Geometry dataset question entries
================
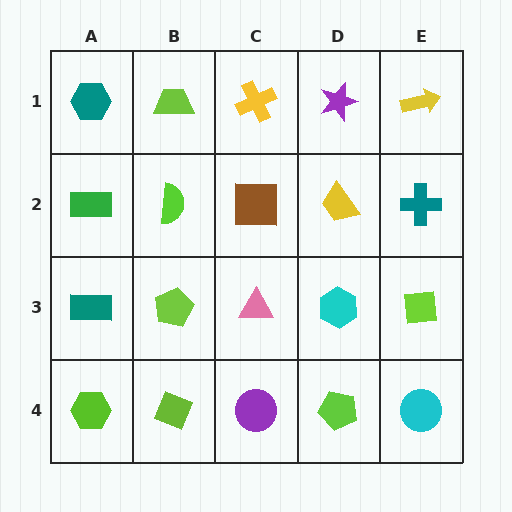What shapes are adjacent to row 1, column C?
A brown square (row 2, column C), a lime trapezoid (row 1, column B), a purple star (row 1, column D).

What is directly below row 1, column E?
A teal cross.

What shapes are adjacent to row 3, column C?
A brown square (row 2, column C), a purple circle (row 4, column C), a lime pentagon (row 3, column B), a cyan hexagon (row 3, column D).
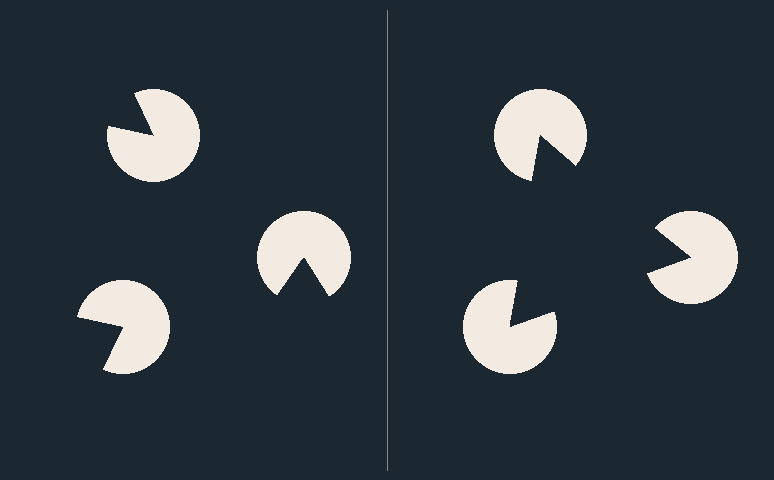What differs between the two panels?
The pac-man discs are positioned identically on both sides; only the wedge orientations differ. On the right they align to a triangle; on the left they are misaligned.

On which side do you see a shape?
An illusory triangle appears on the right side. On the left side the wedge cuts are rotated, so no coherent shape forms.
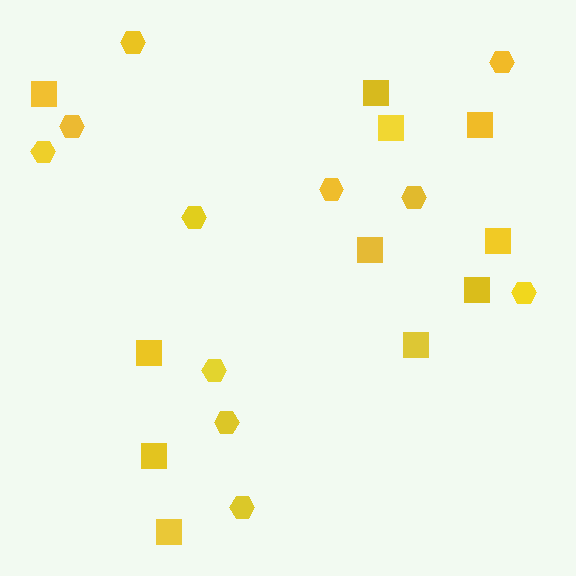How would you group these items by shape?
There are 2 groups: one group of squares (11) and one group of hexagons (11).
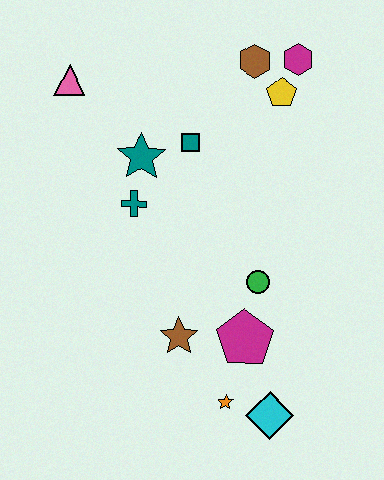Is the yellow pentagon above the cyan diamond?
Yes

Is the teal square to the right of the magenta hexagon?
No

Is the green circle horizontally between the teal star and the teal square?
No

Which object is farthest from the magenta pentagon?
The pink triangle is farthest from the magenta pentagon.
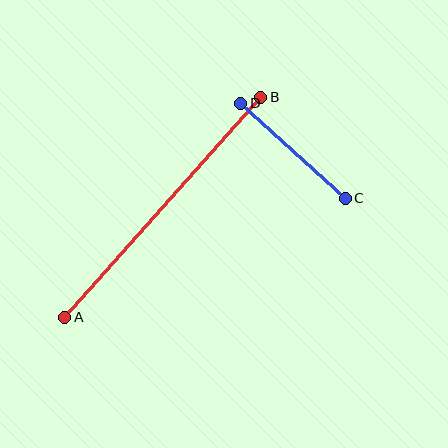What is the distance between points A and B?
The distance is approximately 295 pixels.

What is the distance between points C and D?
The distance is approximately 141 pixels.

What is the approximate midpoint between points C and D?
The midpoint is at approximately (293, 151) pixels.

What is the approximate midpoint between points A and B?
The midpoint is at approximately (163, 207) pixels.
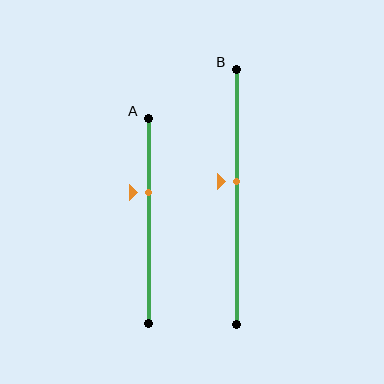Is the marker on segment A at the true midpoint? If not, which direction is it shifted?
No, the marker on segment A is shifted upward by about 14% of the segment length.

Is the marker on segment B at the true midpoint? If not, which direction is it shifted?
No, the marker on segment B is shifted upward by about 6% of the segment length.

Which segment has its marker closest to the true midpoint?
================
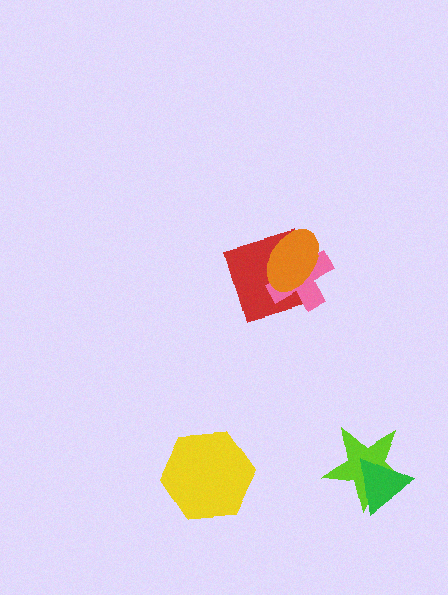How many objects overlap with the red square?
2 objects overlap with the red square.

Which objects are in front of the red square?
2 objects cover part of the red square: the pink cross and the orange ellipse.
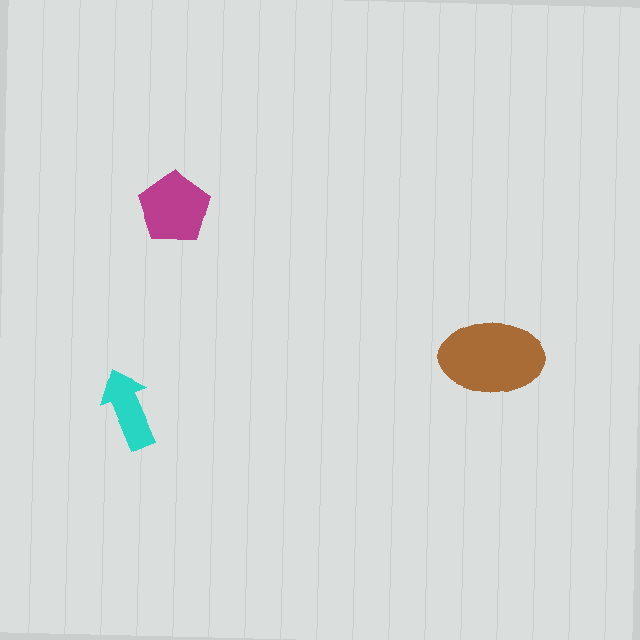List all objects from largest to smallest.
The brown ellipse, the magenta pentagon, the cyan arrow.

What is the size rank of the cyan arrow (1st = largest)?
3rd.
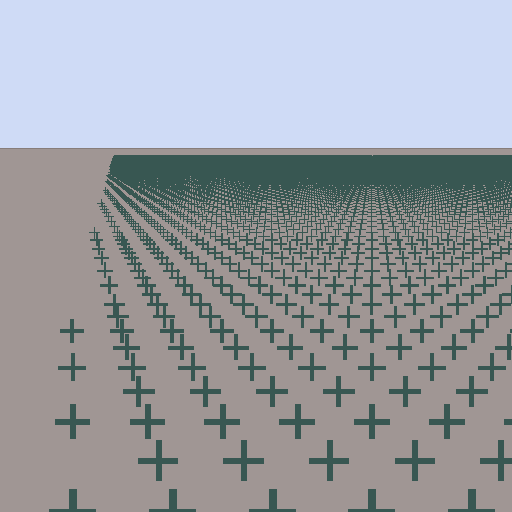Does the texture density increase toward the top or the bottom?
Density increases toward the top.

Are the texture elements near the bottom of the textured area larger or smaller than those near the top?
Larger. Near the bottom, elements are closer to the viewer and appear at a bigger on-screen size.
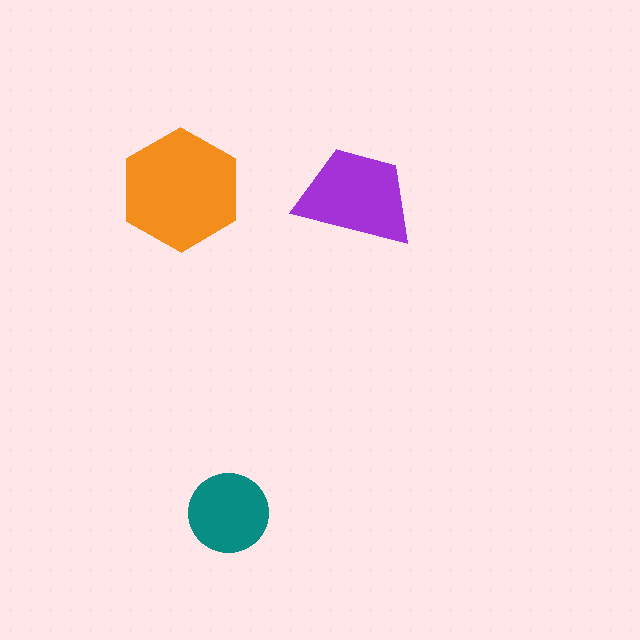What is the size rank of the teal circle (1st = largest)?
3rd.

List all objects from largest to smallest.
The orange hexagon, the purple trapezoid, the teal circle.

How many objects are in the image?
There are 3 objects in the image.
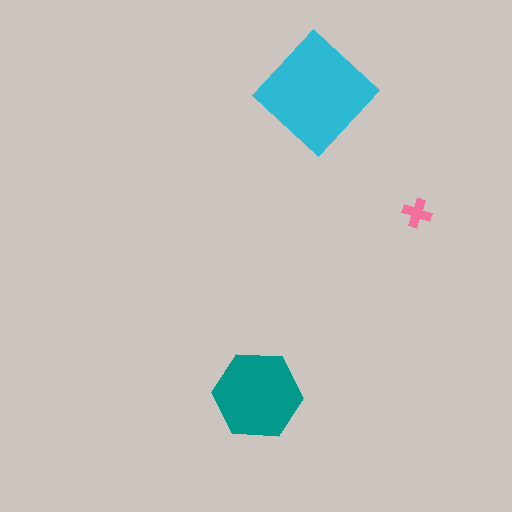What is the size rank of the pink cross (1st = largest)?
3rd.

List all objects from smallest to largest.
================
• What you have to do: Look above for the line with "Are the texture" and the line with "List all objects from smallest to largest."; set down those two lines and all lines between them exactly, without pictures and without anything else.

• Reply to the task:
Are the texture elements near the bottom of the textured area larger or smaller than those near the top?
Larger. Near the bottom, elements are closer to the viewer and appear at a bigger on-screen size.
What is the size rank of the teal circle (1st = largest)?
3rd.

List all objects from largest to smallest.
The orange hexagon, the purple trapezoid, the teal circle.

How many objects are in the image?
There are 3 objects in the image.
What is the size rank of the pink cross (1st = largest)?
3rd.

List all objects from smallest to largest.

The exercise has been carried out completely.